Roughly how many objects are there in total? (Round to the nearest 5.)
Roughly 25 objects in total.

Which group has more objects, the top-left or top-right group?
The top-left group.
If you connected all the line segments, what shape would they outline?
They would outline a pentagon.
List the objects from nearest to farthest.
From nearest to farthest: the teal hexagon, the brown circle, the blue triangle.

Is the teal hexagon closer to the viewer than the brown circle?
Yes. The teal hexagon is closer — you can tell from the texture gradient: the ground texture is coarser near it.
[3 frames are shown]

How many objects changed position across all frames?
---
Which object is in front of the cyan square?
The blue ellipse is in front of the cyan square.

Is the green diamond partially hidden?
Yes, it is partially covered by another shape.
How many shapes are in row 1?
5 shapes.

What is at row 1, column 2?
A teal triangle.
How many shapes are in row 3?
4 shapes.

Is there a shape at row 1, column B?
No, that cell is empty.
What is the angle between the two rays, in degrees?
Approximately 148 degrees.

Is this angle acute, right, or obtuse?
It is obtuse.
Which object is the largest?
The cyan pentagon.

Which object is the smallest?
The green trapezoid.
...
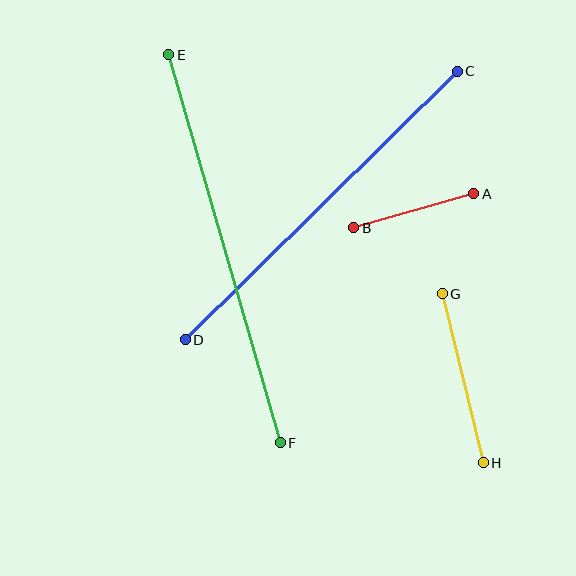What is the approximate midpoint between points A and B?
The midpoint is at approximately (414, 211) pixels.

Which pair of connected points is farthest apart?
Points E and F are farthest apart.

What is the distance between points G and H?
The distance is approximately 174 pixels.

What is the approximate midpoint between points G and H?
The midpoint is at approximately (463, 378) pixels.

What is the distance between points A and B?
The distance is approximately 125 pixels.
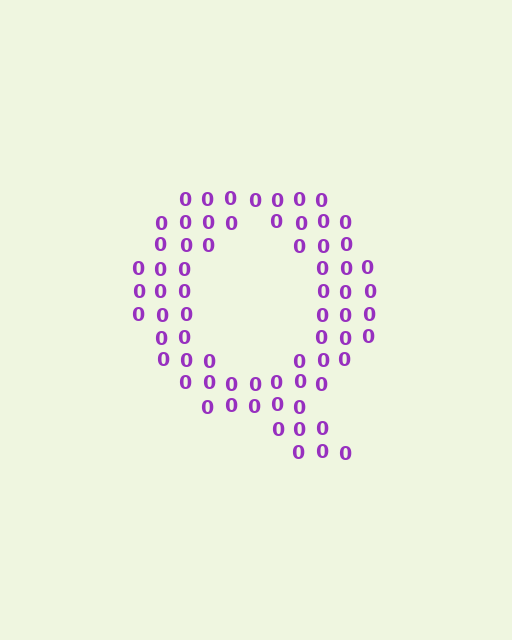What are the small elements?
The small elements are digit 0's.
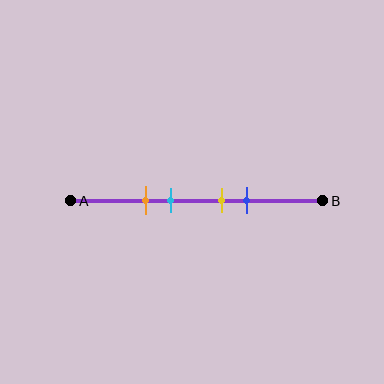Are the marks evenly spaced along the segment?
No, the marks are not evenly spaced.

*WORK REQUIRED:*
Write only the number of lines in the records that include the word "frames".

*ANSWER FOR THIS EXERCISE:*
2